(Directions) Can you return, unchanged, the lines from the one that contains "In what direction" to the last line, with the pictures left out?

Data records
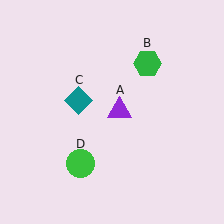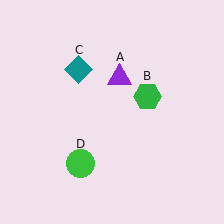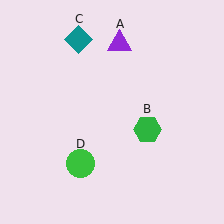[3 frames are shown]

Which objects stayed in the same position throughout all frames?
Green circle (object D) remained stationary.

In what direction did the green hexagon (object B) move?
The green hexagon (object B) moved down.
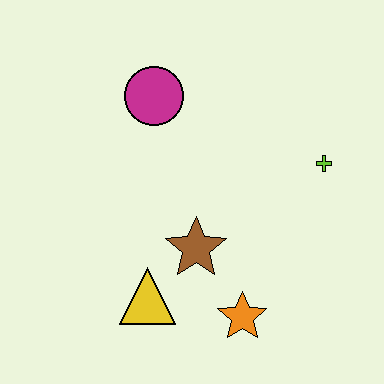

(Complete answer)
In what direction did the green hexagon (object B) move?
The green hexagon (object B) moved down.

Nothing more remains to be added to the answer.